▸ WRITTEN TASK: Identify the line with "If you wanted"; copy word for word that line and every one after it, to the end of the listing. Exclude pictures.

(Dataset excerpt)
• • • •

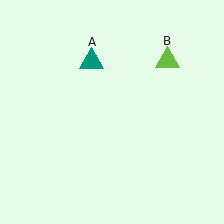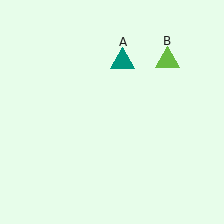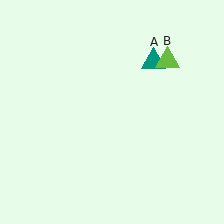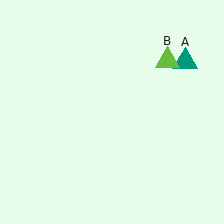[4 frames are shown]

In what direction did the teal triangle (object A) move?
The teal triangle (object A) moved right.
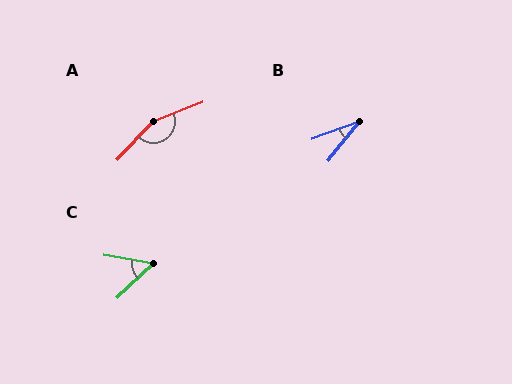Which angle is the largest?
A, at approximately 155 degrees.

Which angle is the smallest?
B, at approximately 31 degrees.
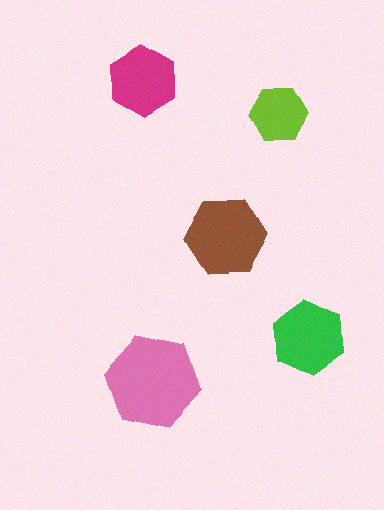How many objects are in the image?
There are 5 objects in the image.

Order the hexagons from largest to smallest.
the pink one, the brown one, the green one, the magenta one, the lime one.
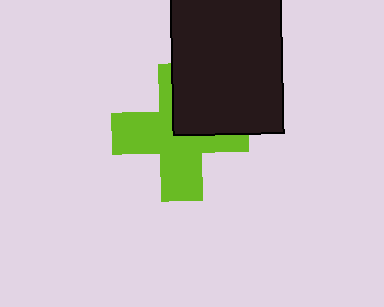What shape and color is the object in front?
The object in front is a black rectangle.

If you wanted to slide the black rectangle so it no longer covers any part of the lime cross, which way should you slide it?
Slide it toward the upper-right — that is the most direct way to separate the two shapes.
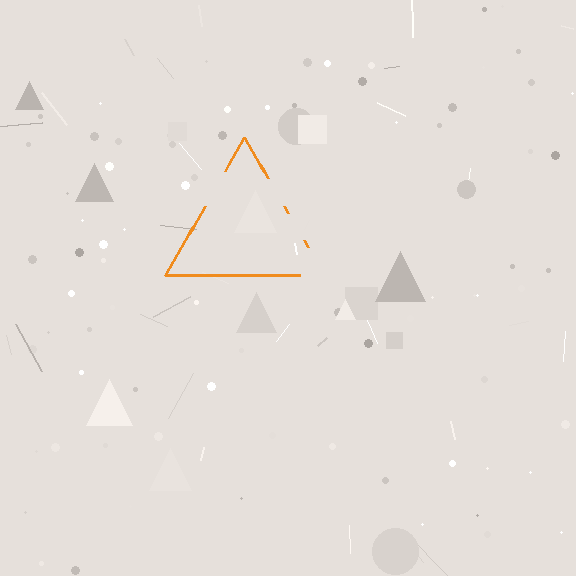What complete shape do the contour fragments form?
The contour fragments form a triangle.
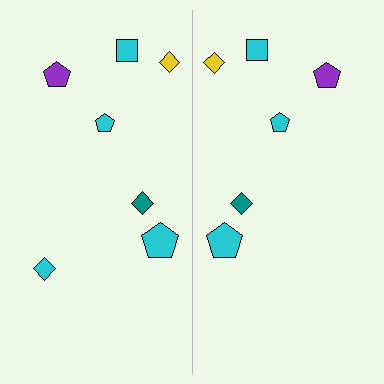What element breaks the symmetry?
A cyan diamond is missing from the right side.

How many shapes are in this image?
There are 13 shapes in this image.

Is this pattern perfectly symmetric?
No, the pattern is not perfectly symmetric. A cyan diamond is missing from the right side.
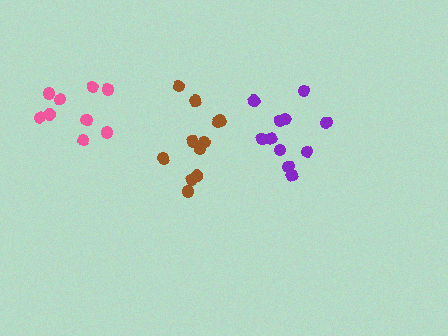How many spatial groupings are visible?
There are 3 spatial groupings.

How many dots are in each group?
Group 1: 11 dots, Group 2: 11 dots, Group 3: 9 dots (31 total).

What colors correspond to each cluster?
The clusters are colored: brown, purple, pink.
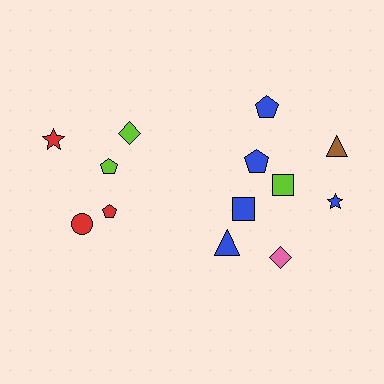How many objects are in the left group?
There are 5 objects.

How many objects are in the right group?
There are 8 objects.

• • • •

▸ OUTPUT OF THE TASK:
If you wanted to slide the black rectangle so it no longer covers any part of the lime cross, which way should you slide it?
Slide it toward the upper-right — that is the most direct way to separate the two shapes.
What complete shape do the contour fragments form?
The contour fragments form a triangle.
What element breaks the symmetry?
A cyan diamond is missing from the right side.

How many shapes are in this image?
There are 13 shapes in this image.

Is this pattern perfectly symmetric?
No, the pattern is not perfectly symmetric. A cyan diamond is missing from the right side.
How many spatial groupings are visible?
There are 3 spatial groupings.

How many dots are in each group?
Group 1: 11 dots, Group 2: 11 dots, Group 3: 9 dots (31 total).

What colors correspond to each cluster?
The clusters are colored: brown, purple, pink.
How many objects are in the left group?
There are 5 objects.

How many objects are in the right group?
There are 8 objects.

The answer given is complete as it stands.